◆ What to work on ◆
Leave out the pictures and retype exactly the lines from the line with "Is the blue square partially hidden?" through the end of the listing below.
....................
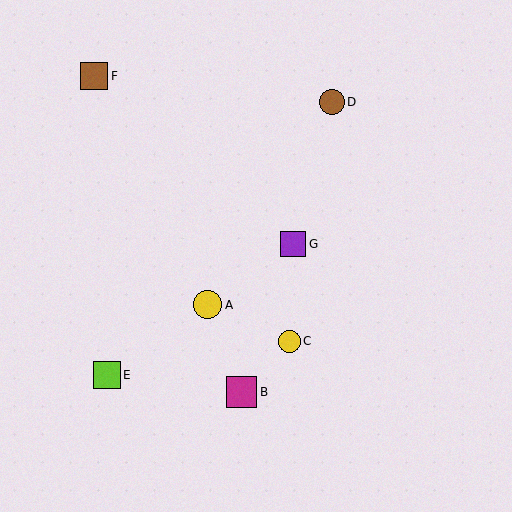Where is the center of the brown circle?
The center of the brown circle is at (332, 102).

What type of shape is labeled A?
Shape A is a yellow circle.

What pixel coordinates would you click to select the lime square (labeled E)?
Click at (107, 375) to select the lime square E.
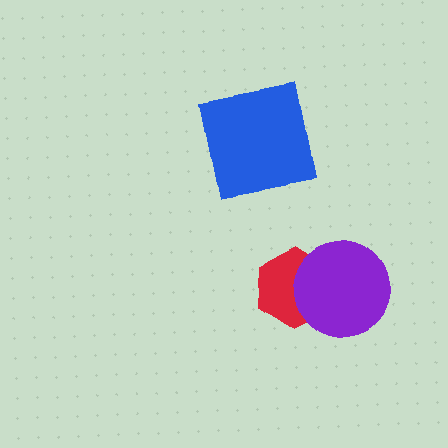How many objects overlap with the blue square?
0 objects overlap with the blue square.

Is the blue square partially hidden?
No, no other shape covers it.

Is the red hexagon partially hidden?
Yes, it is partially covered by another shape.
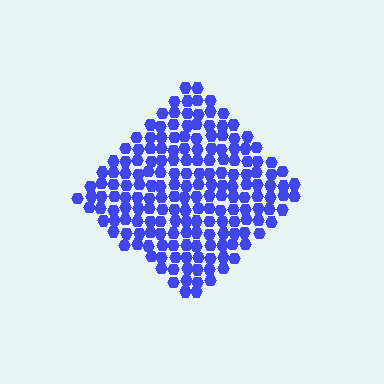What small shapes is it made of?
It is made of small hexagons.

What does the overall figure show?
The overall figure shows a diamond.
....................
◆ Written answer ◆
Is the blue square partially hidden?
No, no other shape covers it.

Is the red hexagon partially hidden?
Yes, it is partially covered by another shape.
What small shapes is it made of?
It is made of small hexagons.

What does the overall figure show?
The overall figure shows a diamond.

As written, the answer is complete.